Required work: Repeat verbatim each line from the line with "[4 frames are shown]" to the end of the entries. Pictures do not belong in the copy.

Data to use:
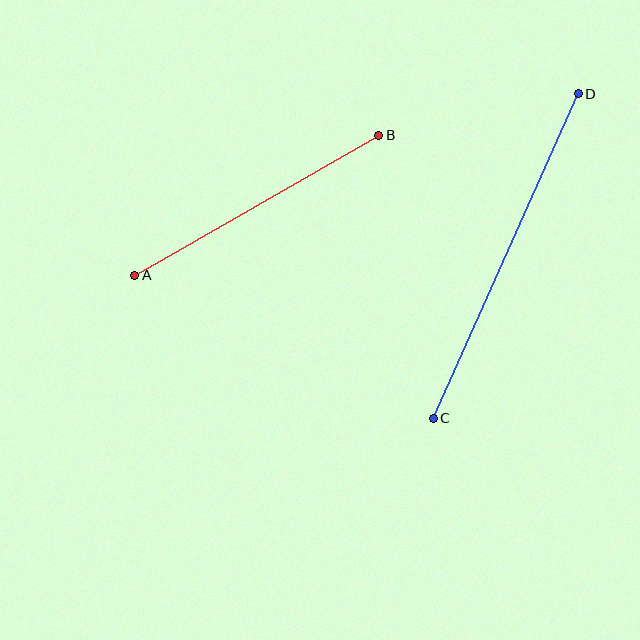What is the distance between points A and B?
The distance is approximately 282 pixels.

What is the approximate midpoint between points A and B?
The midpoint is at approximately (257, 205) pixels.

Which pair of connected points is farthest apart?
Points C and D are farthest apart.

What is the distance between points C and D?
The distance is approximately 356 pixels.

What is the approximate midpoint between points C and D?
The midpoint is at approximately (506, 256) pixels.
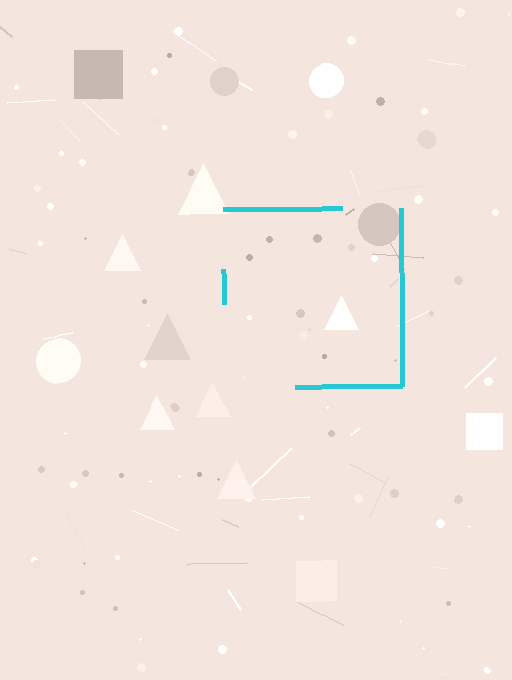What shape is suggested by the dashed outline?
The dashed outline suggests a square.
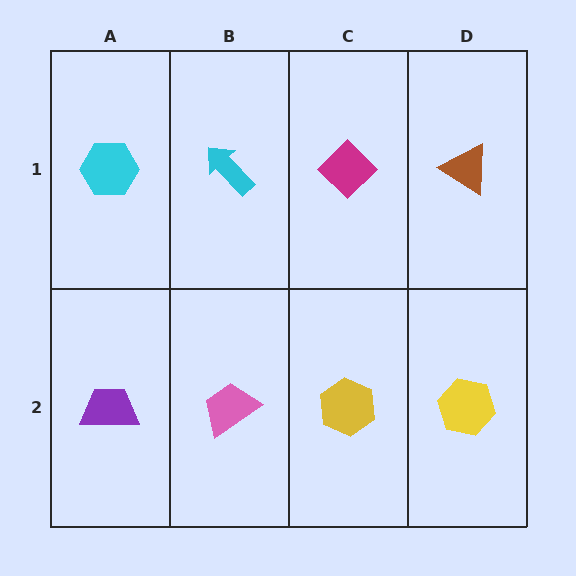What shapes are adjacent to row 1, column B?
A pink trapezoid (row 2, column B), a cyan hexagon (row 1, column A), a magenta diamond (row 1, column C).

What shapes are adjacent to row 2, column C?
A magenta diamond (row 1, column C), a pink trapezoid (row 2, column B), a yellow hexagon (row 2, column D).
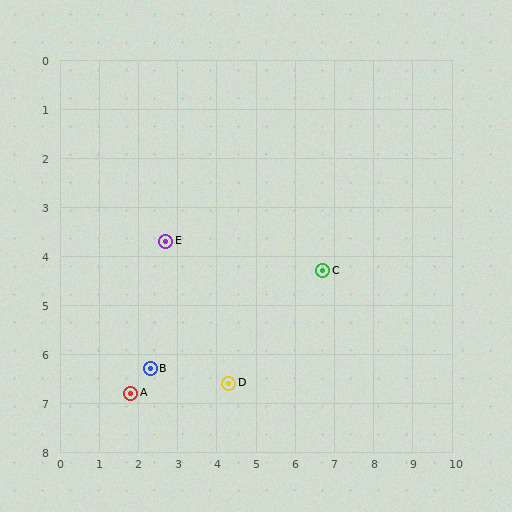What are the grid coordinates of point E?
Point E is at approximately (2.7, 3.7).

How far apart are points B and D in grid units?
Points B and D are about 2.0 grid units apart.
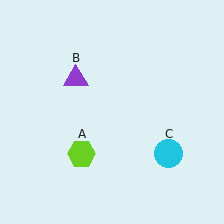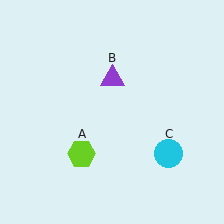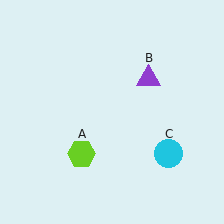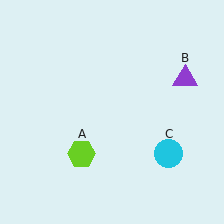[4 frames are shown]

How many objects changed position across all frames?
1 object changed position: purple triangle (object B).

The completed task:
[4 frames are shown]

How many objects changed position across all frames?
1 object changed position: purple triangle (object B).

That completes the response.